- _What the task asks_
Set the pictures aside and set down only the lines from the line holding "Is this angle acute, right, or obtuse?" through the end of the entries below, ends included.

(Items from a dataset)
[START]
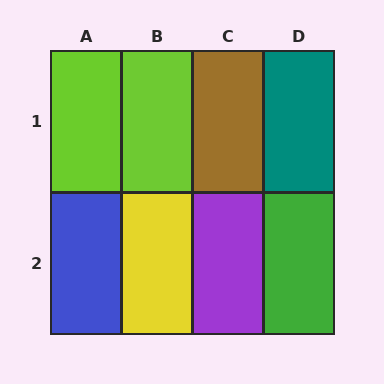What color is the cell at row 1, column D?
Teal.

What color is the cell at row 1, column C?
Brown.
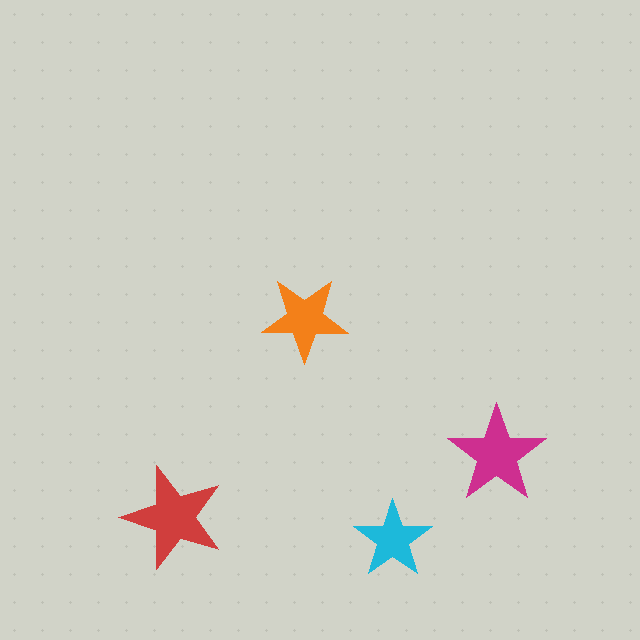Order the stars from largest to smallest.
the red one, the magenta one, the orange one, the cyan one.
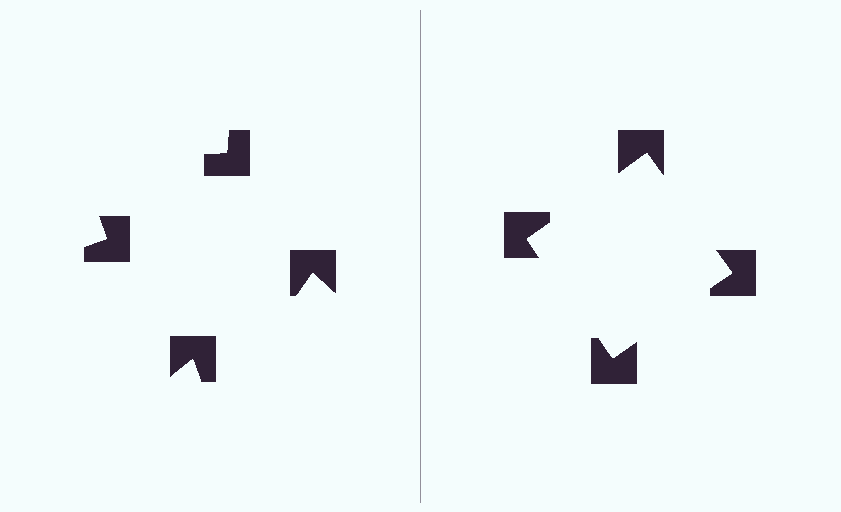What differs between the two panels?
The notched squares are positioned identically on both sides; only the wedge orientations differ. On the right they align to a square; on the left they are misaligned.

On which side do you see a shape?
An illusory square appears on the right side. On the left side the wedge cuts are rotated, so no coherent shape forms.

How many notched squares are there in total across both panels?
8 — 4 on each side.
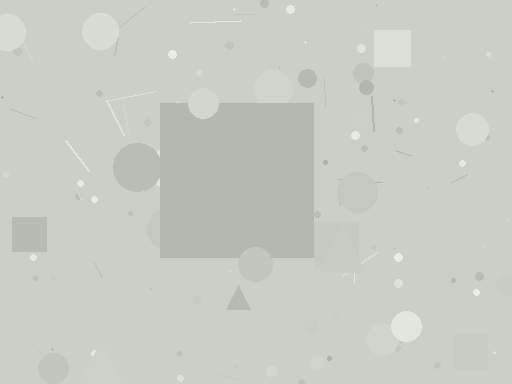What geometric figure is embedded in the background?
A square is embedded in the background.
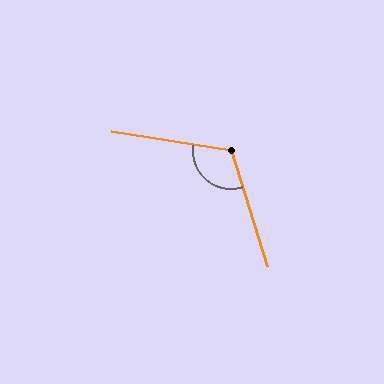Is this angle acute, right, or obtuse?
It is obtuse.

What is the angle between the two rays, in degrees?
Approximately 117 degrees.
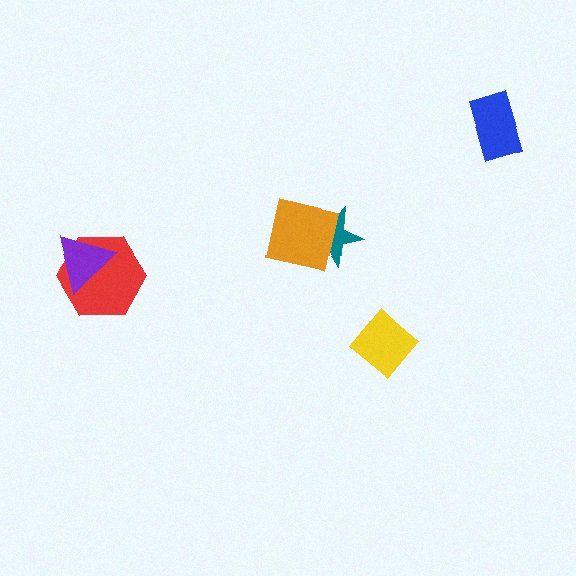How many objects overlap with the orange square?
[END]
- _Result of this task_
Is this angle acute, right, or obtuse?
It is obtuse.

What is the angle between the two rays, in degrees?
Approximately 117 degrees.
How many objects overlap with the orange square?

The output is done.